#### Your goal
Leave out the pictures, and quote exactly the lines running from the one with "Is the green" through the last line of the entries below.

###

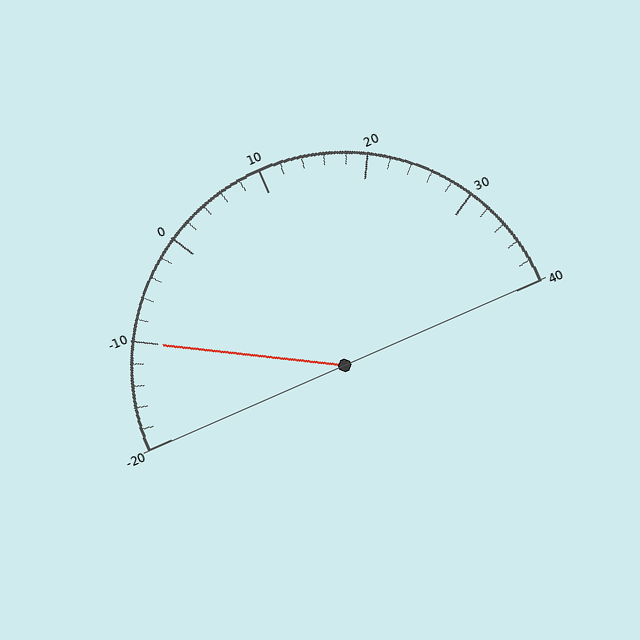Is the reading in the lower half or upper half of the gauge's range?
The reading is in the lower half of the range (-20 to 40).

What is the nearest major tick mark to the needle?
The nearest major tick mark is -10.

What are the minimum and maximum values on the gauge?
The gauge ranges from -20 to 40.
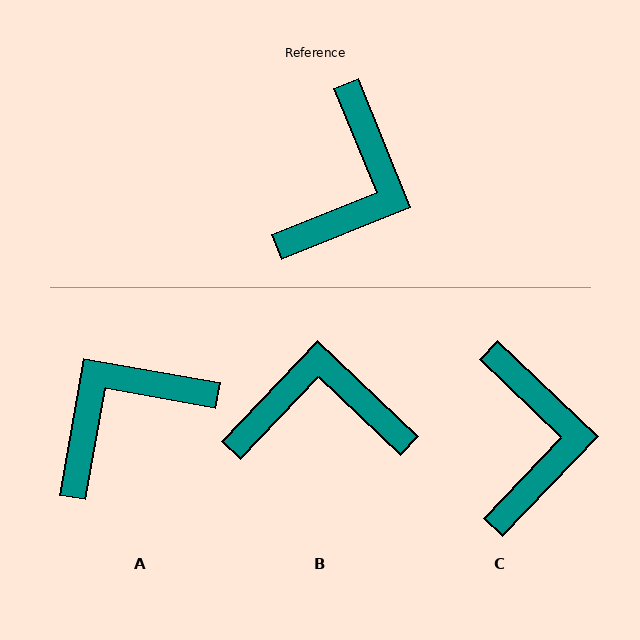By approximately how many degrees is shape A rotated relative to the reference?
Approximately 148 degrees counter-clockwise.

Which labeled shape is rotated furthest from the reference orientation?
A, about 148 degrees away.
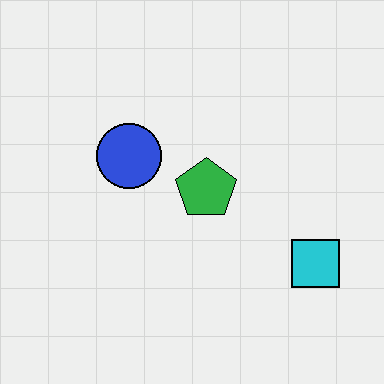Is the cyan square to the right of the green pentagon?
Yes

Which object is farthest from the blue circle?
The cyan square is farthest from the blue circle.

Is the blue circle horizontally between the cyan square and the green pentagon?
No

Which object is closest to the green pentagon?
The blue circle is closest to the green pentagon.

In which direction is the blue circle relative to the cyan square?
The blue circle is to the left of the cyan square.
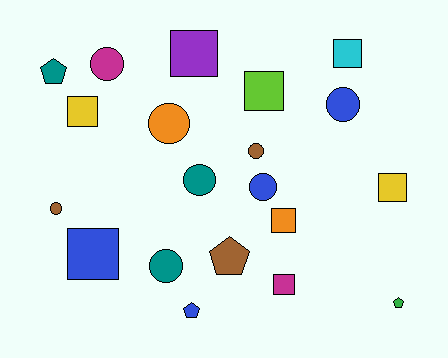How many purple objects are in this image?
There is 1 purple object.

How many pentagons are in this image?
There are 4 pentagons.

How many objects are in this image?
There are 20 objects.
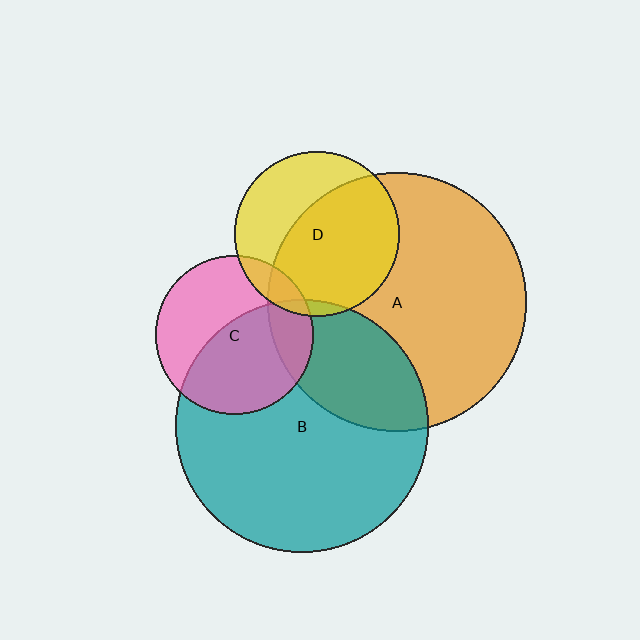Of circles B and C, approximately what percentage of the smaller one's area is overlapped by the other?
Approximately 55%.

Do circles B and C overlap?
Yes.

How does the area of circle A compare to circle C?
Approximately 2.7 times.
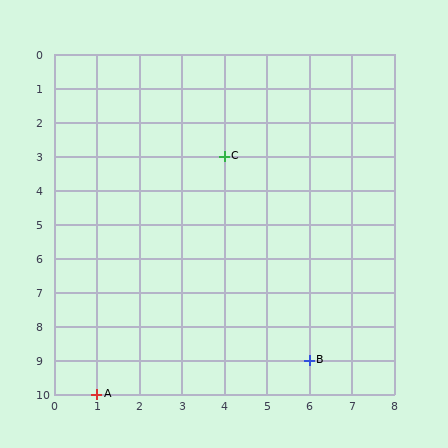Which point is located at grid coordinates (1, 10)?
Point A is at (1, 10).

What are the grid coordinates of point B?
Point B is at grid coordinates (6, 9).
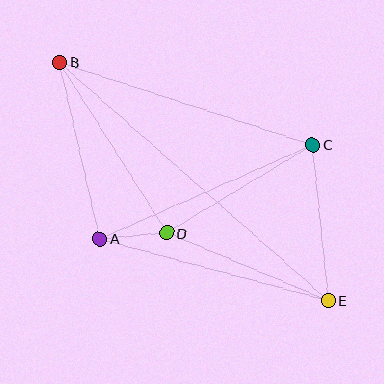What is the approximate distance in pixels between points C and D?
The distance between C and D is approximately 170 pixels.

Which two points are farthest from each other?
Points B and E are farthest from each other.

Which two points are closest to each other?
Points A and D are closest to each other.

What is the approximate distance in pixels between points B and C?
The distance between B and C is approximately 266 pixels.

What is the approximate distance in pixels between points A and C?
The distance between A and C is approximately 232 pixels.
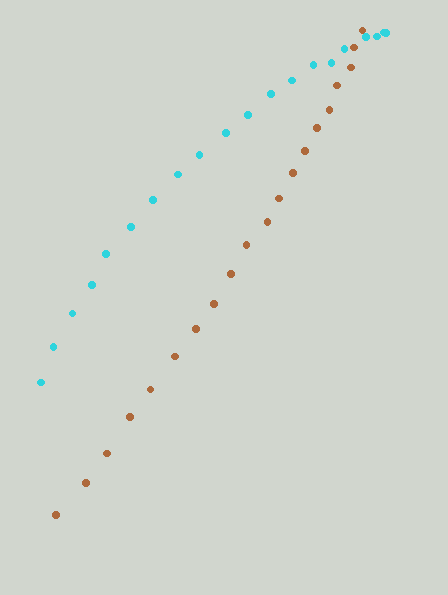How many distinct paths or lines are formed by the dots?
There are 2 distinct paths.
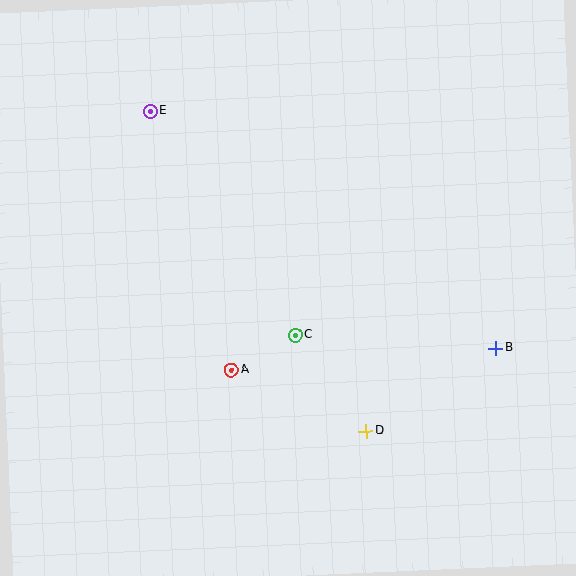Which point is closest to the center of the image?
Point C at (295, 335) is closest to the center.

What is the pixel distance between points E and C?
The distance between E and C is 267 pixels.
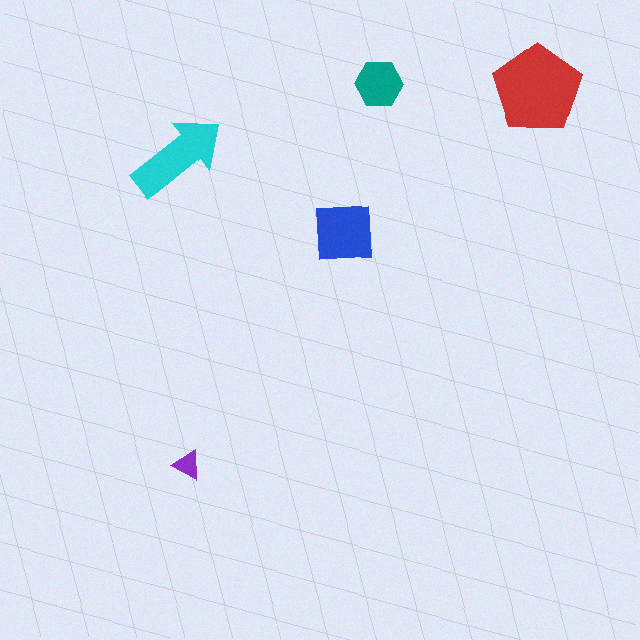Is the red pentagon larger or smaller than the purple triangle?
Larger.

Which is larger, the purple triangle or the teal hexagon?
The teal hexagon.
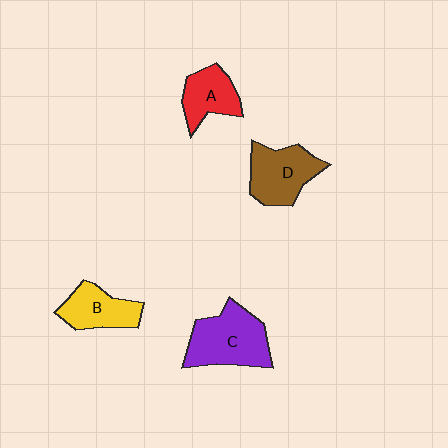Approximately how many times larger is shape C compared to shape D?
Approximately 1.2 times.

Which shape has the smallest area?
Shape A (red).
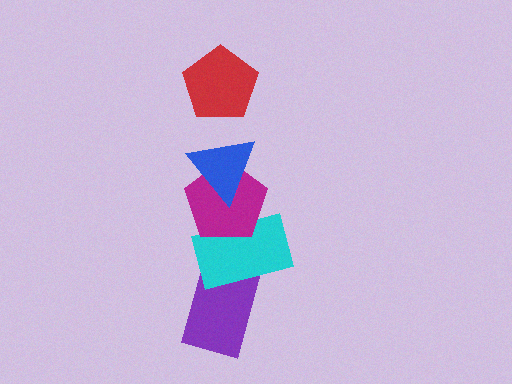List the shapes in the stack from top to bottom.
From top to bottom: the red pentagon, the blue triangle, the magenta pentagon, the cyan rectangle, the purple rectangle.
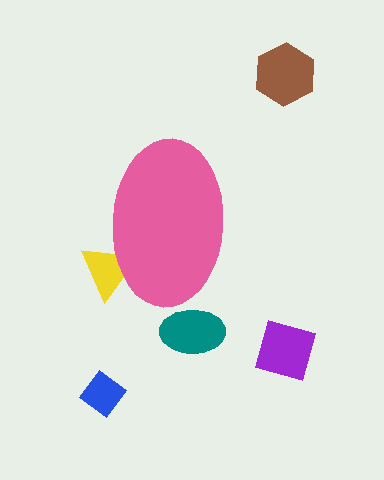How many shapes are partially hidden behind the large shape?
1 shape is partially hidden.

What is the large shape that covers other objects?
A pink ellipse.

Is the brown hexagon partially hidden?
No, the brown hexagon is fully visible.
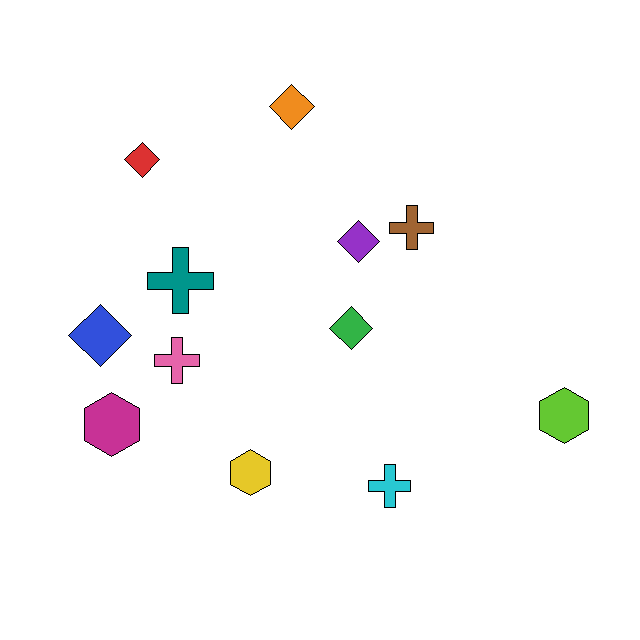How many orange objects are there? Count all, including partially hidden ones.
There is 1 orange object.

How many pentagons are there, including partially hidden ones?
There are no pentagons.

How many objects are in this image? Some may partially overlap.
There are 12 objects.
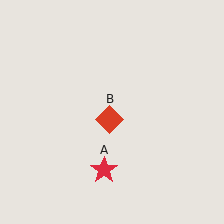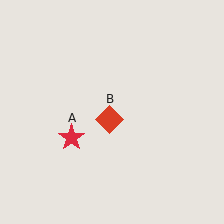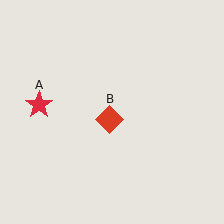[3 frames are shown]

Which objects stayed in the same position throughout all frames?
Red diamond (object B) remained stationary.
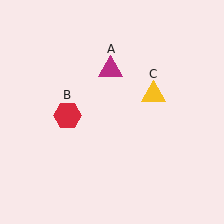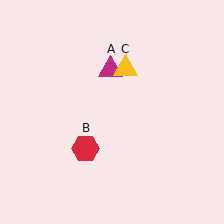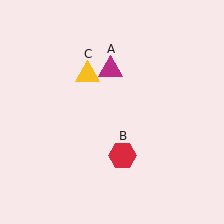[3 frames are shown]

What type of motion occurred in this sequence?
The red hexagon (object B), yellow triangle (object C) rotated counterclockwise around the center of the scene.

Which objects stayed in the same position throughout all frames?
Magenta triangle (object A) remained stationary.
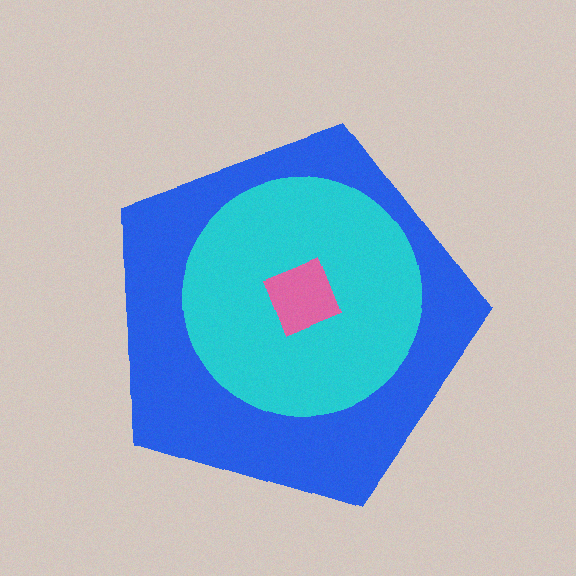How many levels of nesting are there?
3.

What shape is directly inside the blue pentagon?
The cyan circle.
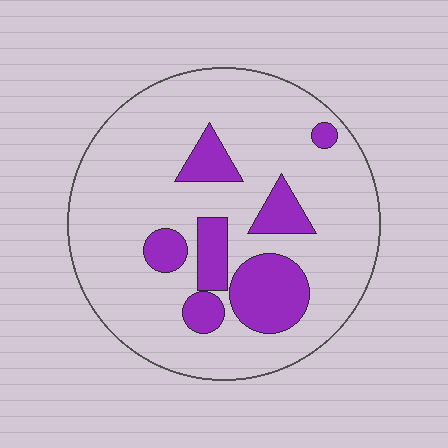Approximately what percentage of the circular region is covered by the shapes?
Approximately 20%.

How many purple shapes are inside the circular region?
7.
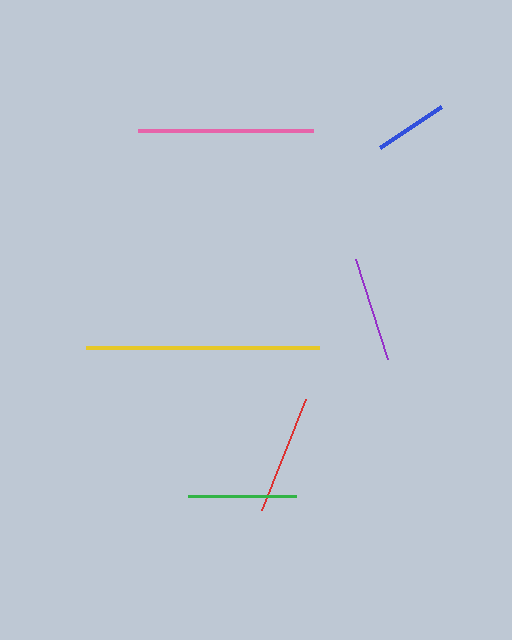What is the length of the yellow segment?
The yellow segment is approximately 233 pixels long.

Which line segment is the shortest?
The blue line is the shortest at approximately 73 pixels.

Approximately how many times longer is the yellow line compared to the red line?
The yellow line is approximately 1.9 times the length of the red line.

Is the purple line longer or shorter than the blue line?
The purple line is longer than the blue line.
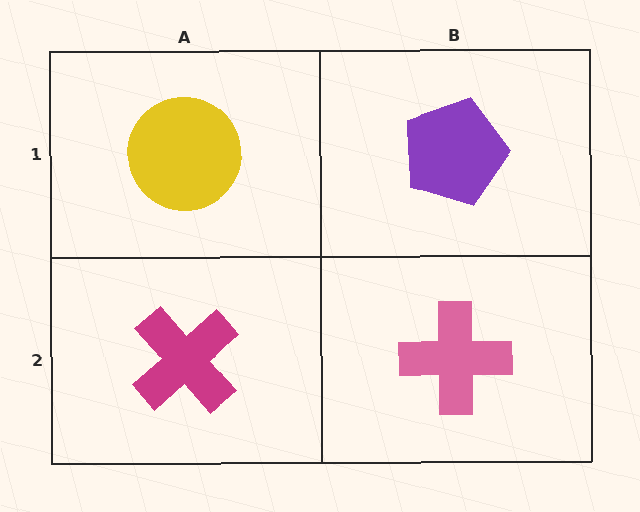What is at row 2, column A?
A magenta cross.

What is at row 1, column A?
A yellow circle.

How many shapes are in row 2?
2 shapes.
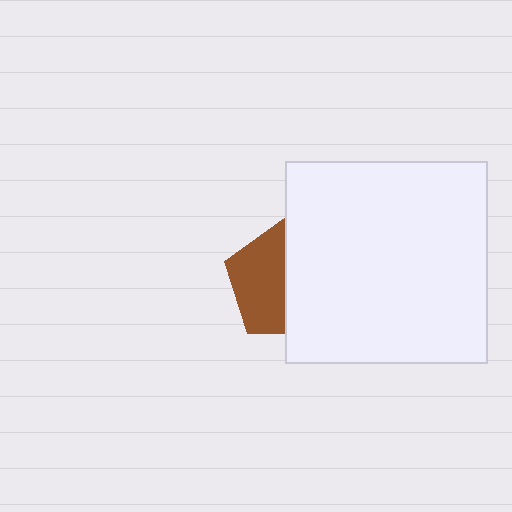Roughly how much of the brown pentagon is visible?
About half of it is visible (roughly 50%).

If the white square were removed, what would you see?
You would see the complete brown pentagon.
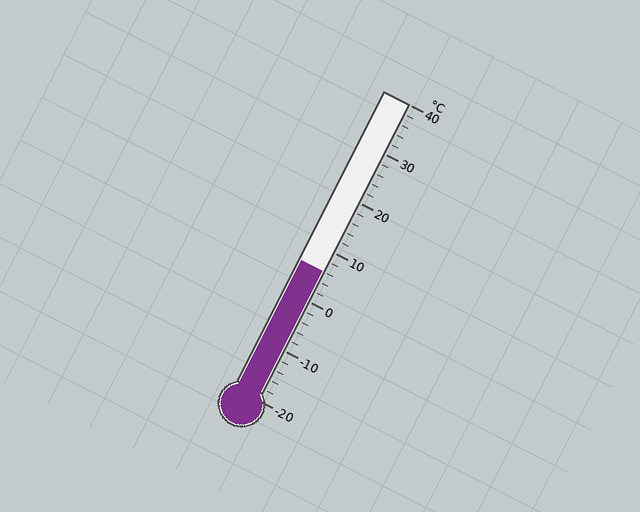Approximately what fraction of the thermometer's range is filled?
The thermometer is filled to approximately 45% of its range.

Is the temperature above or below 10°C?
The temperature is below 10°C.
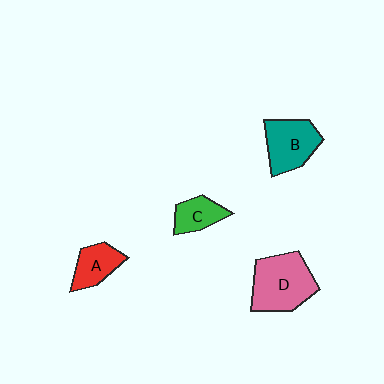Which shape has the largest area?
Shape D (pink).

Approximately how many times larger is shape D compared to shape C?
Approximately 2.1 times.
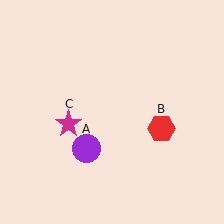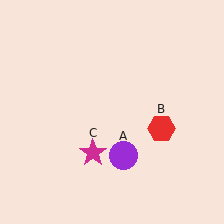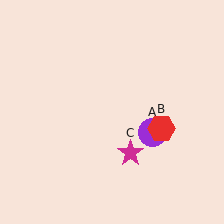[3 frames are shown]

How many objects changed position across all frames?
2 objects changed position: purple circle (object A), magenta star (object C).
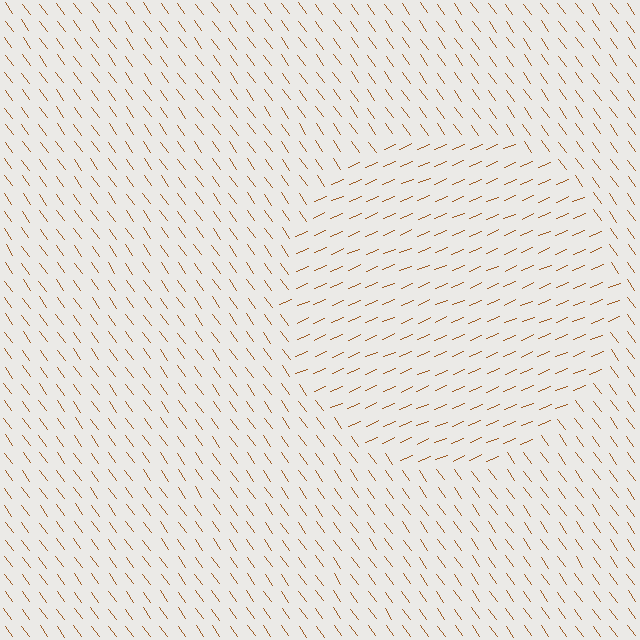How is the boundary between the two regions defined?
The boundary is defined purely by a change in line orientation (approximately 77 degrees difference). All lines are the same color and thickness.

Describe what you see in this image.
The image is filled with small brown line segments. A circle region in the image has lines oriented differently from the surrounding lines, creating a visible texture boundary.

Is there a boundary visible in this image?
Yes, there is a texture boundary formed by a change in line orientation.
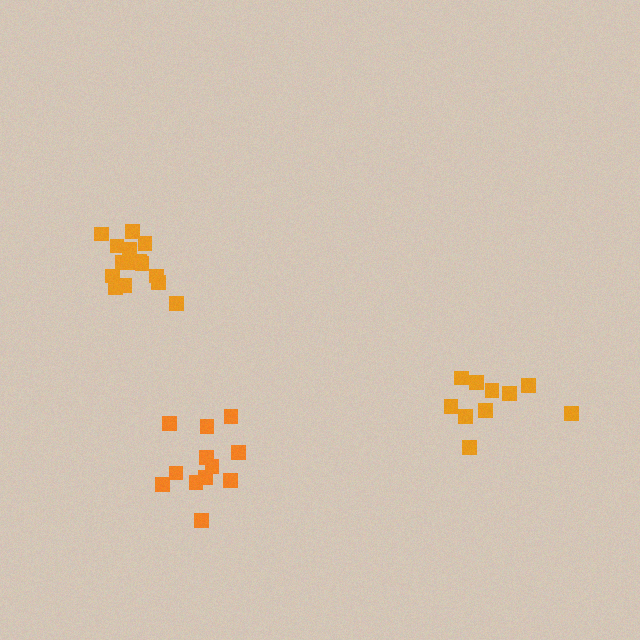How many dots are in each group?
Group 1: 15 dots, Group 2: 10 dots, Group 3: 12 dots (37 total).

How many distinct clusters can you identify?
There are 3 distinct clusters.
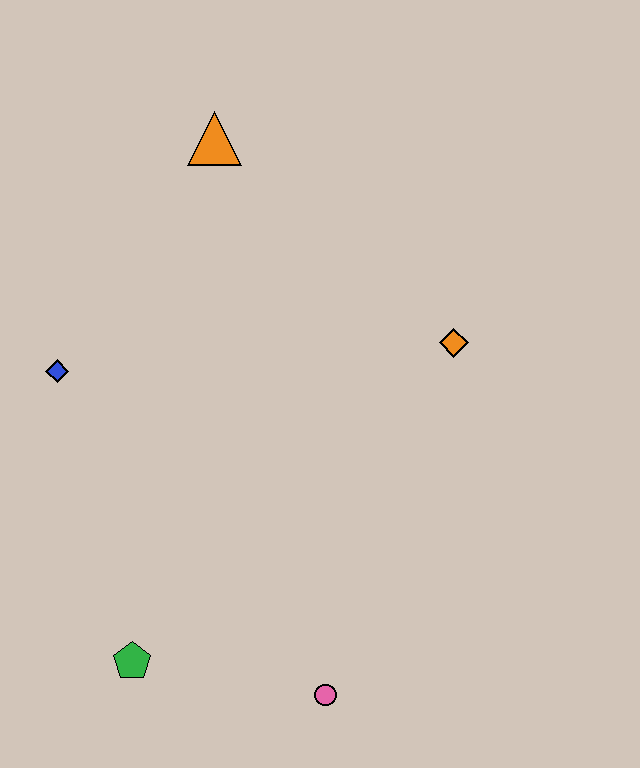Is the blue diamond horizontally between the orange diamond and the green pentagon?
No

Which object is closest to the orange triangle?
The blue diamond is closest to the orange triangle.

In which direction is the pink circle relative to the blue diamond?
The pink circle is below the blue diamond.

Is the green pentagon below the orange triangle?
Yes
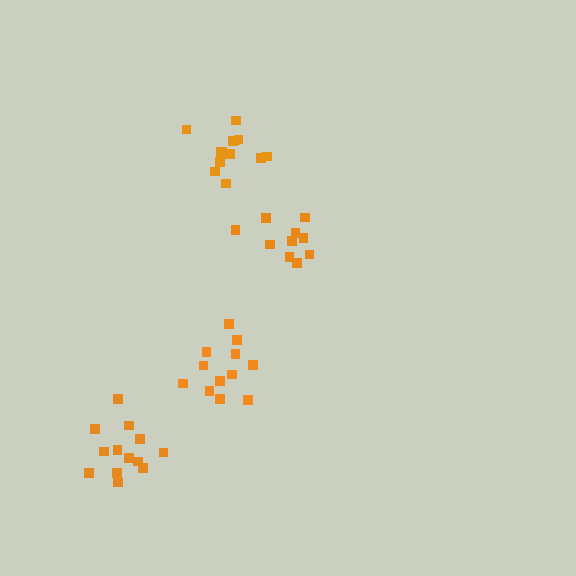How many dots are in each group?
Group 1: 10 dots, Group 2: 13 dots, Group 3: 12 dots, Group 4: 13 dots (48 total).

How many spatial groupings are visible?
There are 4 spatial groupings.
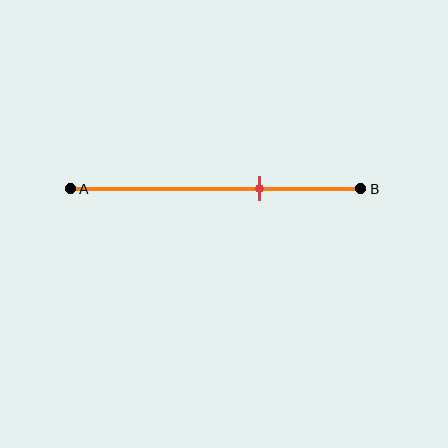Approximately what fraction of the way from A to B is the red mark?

###

#### Written reply
Is the green pentagon below the orange triangle?
Yes
How many dots are in each group?
Group 1: 10 dots, Group 2: 13 dots, Group 3: 12 dots, Group 4: 13 dots (48 total).

How many spatial groupings are visible?
There are 4 spatial groupings.
Approximately what fraction of the way from A to B is the red mark?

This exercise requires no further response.